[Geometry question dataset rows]
— begin —

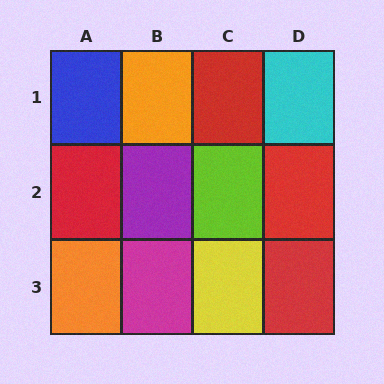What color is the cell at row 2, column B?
Purple.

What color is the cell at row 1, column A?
Blue.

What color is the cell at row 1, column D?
Cyan.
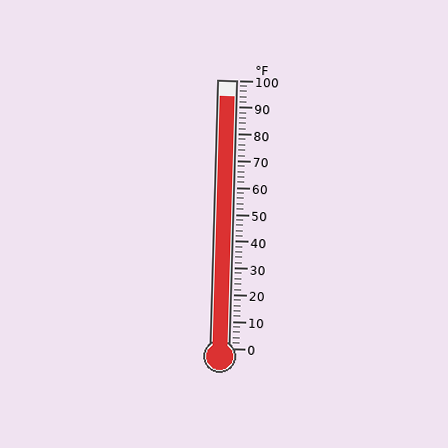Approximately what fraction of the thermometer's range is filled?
The thermometer is filled to approximately 95% of its range.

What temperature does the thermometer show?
The thermometer shows approximately 94°F.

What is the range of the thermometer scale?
The thermometer scale ranges from 0°F to 100°F.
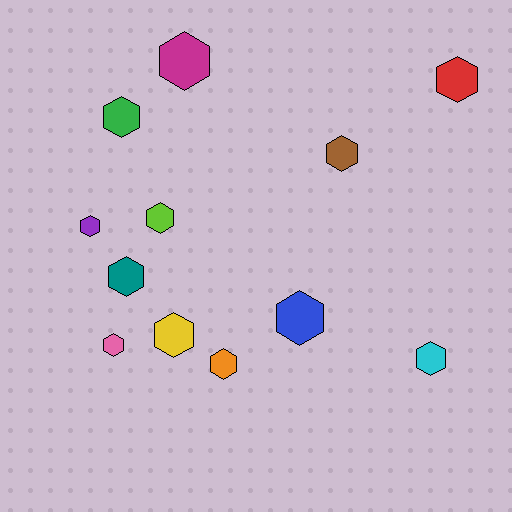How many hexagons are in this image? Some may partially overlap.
There are 12 hexagons.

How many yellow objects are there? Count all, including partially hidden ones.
There is 1 yellow object.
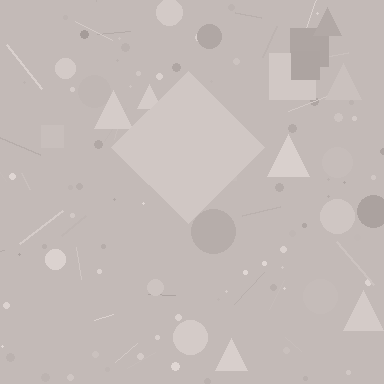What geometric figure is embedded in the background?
A diamond is embedded in the background.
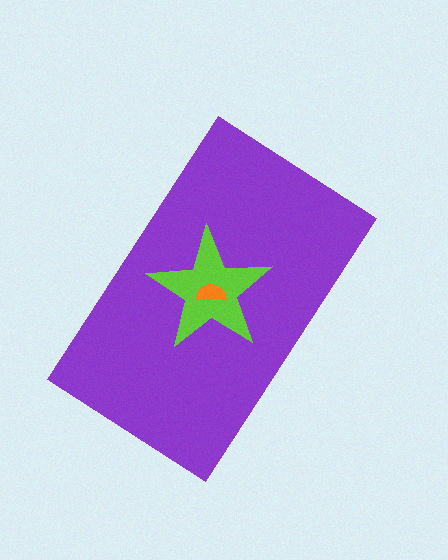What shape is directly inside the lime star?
The orange semicircle.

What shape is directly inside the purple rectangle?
The lime star.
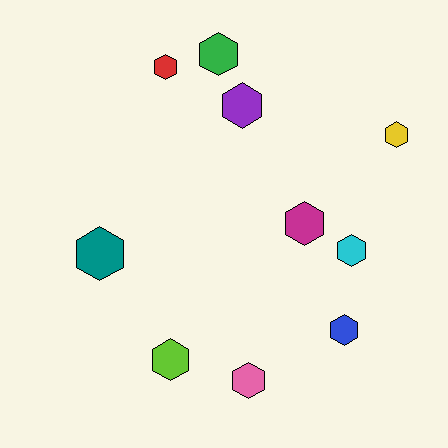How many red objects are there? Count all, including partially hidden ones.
There is 1 red object.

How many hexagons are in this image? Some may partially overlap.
There are 10 hexagons.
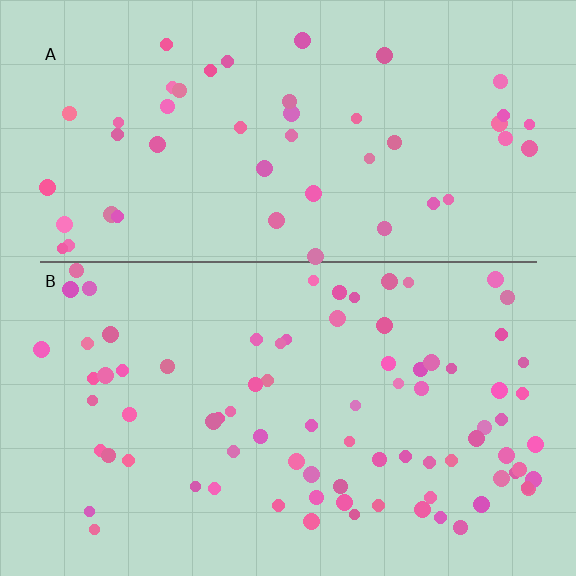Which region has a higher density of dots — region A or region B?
B (the bottom).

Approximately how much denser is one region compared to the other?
Approximately 1.7× — region B over region A.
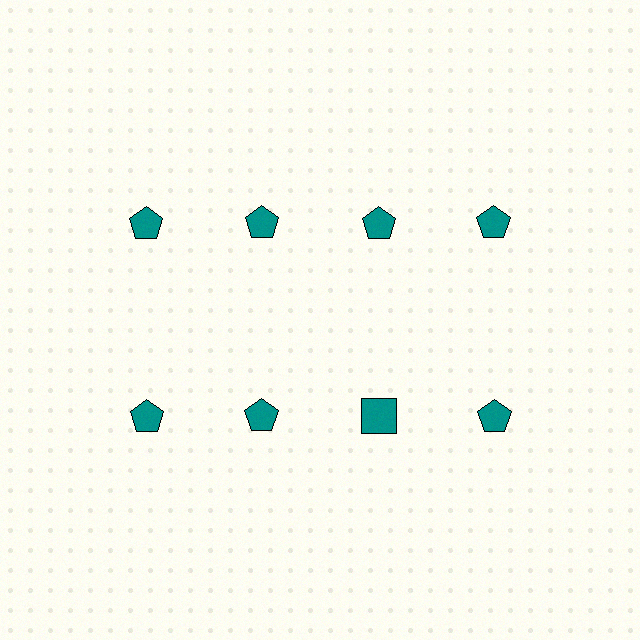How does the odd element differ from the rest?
It has a different shape: square instead of pentagon.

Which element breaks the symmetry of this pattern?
The teal square in the second row, second from right column breaks the symmetry. All other shapes are teal pentagons.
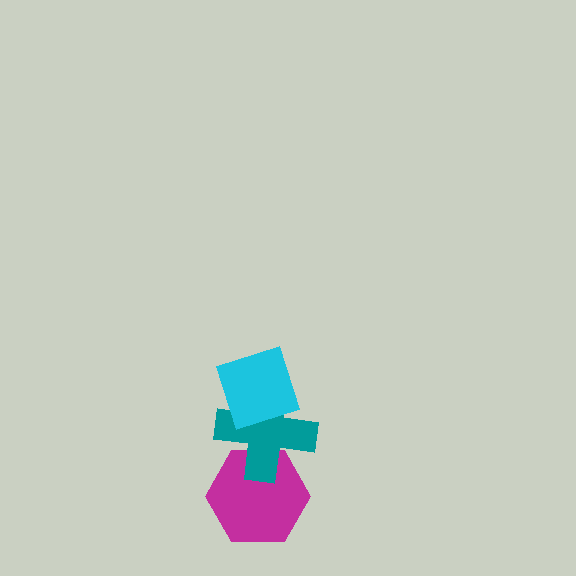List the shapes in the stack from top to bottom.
From top to bottom: the cyan diamond, the teal cross, the magenta hexagon.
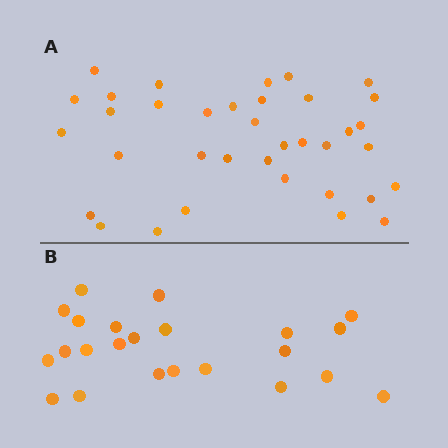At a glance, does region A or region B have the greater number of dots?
Region A (the top region) has more dots.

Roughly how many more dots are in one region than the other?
Region A has approximately 15 more dots than region B.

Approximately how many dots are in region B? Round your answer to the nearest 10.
About 20 dots. (The exact count is 23, which rounds to 20.)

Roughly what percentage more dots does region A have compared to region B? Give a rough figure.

— end —

▶ **What is needed**:
Nothing in the entries above should change when they are printed again, except that the pictures are dropped.

▶ **Response below**:
What color is the cell at row 2, column B?
Purple.

What color is the cell at row 1, column A?
Blue.

What color is the cell at row 1, column D?
Cyan.
Approximately what fraction of the thermometer's range is filled?
The thermometer is filled to approximately 95% of its range.

What temperature does the thermometer show?
The thermometer shows approximately 94°F.

What is the range of the thermometer scale?
The thermometer scale ranges from 0°F to 100°F.
How many hexagons are in this image? Some may partially overlap.
There are 12 hexagons.

How many yellow objects are there? Count all, including partially hidden ones.
There is 1 yellow object.
What geometric figure is embedded in the background?
A diamond is embedded in the background.
What shape is directly inside the lime star?
The orange semicircle.

What shape is directly inside the purple rectangle?
The lime star.
How many red objects are there? Count all, including partially hidden ones.
There is 1 red object.

How many hexagons are in this image? Some may partially overlap.
There are 10 hexagons.
Which region has a higher density of dots — region A or region B?
B (the bottom).

Approximately how much denser is one region compared to the other?
Approximately 1.7× — region B over region A.
How does the odd element differ from the rest?
It has a different shape: square instead of pentagon.

Which element breaks the symmetry of this pattern?
The teal square in the second row, second from right column breaks the symmetry. All other shapes are teal pentagons.
List the shapes in the stack from top to bottom.
From top to bottom: the cyan diamond, the teal cross, the magenta hexagon.
At a glance, does region A or region B have the greater number of dots?
Region A (the top region) has more dots.

Roughly how many more dots are in one region than the other?
Region A has approximately 15 more dots than region B.

Approximately how many dots are in region B? Round your answer to the nearest 10.
About 20 dots. (The exact count is 23, which rounds to 20.)

Roughly what percentage more dots does region A have compared to region B? Give a rough figure.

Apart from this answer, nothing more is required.